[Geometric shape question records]
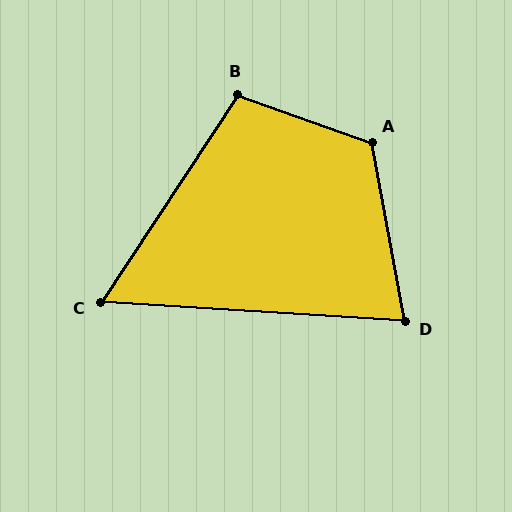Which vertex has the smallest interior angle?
C, at approximately 60 degrees.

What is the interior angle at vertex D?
Approximately 76 degrees (acute).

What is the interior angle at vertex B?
Approximately 104 degrees (obtuse).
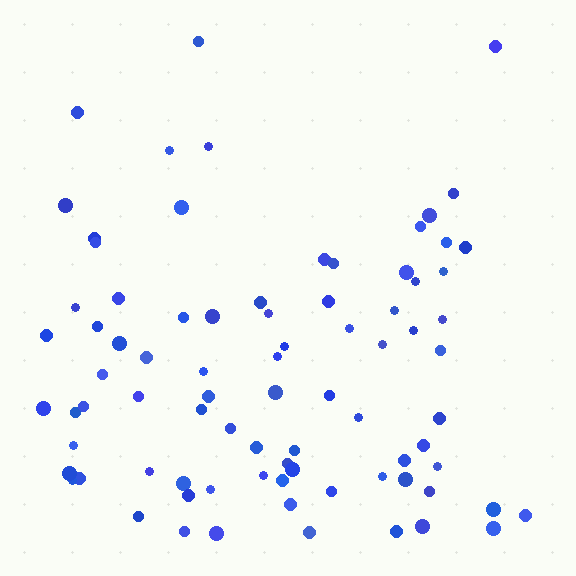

### Problem
Transcribe all of the material exactly, leaving out whatever pictures it contains.

### The result
Which vertex has the smallest interior angle?
C, at approximately 60 degrees.

What is the interior angle at vertex D?
Approximately 76 degrees (acute).

What is the interior angle at vertex B?
Approximately 104 degrees (obtuse).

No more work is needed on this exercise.